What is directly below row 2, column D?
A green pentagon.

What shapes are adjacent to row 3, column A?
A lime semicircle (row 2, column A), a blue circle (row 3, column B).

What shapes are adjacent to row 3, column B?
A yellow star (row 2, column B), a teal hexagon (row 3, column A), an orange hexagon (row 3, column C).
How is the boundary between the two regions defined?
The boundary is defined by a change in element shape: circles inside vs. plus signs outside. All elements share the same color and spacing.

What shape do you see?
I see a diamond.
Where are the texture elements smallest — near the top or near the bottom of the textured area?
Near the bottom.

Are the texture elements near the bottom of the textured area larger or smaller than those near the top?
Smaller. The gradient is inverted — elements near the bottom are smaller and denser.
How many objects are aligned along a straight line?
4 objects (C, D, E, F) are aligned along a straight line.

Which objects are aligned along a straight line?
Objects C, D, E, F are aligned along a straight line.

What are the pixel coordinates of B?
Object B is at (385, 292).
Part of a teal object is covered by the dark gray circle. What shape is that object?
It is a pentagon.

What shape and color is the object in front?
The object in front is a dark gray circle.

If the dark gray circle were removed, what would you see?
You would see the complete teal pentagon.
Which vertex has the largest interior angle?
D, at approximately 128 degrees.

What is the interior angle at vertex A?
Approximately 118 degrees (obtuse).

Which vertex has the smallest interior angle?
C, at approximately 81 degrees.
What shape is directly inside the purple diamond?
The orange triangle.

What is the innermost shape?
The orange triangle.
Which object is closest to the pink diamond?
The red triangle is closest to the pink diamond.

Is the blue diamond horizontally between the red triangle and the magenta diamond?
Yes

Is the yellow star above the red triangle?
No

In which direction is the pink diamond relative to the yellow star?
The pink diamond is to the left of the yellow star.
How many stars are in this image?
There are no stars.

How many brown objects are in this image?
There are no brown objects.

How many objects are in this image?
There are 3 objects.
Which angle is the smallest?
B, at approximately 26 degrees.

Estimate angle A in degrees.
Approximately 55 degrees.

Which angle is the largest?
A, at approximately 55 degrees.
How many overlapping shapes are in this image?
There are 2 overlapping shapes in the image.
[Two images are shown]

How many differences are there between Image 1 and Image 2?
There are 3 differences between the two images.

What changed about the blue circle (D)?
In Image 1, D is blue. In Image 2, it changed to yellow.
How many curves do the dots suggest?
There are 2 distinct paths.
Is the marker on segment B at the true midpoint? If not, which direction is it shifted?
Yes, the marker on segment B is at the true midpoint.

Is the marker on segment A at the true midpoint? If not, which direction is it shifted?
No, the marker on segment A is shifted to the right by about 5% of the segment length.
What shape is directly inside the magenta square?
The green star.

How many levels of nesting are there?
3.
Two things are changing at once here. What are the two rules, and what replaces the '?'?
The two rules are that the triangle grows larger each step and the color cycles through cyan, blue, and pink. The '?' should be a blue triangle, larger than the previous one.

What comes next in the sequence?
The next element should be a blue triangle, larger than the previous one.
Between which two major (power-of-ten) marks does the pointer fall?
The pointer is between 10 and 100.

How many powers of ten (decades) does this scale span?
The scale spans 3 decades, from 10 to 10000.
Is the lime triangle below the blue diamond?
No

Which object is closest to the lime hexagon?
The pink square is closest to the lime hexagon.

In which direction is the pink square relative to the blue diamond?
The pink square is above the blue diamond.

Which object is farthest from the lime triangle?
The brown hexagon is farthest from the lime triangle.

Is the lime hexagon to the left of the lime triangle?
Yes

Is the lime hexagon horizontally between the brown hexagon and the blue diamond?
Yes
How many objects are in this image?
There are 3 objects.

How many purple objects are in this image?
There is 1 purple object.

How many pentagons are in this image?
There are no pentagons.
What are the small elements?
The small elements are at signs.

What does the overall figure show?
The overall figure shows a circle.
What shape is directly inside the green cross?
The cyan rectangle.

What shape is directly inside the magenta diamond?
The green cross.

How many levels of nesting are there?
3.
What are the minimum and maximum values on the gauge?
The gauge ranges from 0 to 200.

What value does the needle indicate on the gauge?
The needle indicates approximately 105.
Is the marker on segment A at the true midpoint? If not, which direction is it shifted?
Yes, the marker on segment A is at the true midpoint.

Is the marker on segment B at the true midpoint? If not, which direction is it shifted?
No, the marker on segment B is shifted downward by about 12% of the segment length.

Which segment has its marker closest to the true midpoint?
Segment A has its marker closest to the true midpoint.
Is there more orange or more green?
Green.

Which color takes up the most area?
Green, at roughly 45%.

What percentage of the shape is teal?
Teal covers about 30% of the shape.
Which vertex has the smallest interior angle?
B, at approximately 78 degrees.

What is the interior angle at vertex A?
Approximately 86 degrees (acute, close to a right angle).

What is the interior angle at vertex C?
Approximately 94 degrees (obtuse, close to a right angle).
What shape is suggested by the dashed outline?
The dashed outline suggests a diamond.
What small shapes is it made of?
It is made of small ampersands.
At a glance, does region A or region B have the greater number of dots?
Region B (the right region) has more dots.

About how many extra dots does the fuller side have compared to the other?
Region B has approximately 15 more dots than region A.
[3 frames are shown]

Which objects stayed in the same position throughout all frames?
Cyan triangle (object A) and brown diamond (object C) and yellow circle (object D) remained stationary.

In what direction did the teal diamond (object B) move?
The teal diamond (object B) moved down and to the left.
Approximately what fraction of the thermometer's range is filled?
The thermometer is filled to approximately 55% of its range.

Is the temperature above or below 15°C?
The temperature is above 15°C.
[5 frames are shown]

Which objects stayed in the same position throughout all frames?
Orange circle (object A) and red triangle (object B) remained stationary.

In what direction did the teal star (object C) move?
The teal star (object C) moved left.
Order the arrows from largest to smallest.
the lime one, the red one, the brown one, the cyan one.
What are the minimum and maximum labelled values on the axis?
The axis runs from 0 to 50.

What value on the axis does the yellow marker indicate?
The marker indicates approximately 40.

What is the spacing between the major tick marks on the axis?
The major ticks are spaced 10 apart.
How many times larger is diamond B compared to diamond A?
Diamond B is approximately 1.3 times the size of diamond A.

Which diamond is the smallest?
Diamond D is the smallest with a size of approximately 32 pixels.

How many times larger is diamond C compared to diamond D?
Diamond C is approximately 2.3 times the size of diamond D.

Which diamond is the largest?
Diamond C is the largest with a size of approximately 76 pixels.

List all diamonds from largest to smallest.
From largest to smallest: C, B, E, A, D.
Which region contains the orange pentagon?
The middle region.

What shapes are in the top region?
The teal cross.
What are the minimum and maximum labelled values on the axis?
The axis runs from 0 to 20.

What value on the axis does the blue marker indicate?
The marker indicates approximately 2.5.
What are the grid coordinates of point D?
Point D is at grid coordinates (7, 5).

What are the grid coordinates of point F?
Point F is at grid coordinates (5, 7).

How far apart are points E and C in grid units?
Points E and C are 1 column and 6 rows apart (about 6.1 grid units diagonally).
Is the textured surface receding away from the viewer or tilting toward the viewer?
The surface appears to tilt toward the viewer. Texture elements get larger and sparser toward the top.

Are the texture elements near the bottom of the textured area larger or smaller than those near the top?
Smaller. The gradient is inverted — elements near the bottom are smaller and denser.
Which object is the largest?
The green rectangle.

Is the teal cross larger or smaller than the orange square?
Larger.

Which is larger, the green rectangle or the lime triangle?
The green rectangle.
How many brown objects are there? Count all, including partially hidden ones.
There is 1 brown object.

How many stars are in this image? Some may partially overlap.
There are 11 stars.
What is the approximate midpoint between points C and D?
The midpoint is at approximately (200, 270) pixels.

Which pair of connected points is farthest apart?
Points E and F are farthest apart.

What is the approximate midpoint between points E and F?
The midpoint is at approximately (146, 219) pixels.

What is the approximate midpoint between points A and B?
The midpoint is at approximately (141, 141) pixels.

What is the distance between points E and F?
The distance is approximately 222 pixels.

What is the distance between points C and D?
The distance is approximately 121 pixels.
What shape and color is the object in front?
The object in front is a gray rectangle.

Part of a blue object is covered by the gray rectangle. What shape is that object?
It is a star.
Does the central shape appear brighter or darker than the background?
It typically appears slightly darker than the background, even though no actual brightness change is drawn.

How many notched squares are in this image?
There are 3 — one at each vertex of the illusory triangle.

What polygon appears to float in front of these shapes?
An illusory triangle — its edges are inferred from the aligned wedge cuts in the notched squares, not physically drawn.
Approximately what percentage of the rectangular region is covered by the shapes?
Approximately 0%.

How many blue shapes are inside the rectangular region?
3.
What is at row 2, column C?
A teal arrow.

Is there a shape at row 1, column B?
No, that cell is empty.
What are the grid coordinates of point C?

------------------------------------------------------------------------

What is the number of lines in the data that hold the word "shown"? Reply with that number and nothing else.

◆ Response ◆
3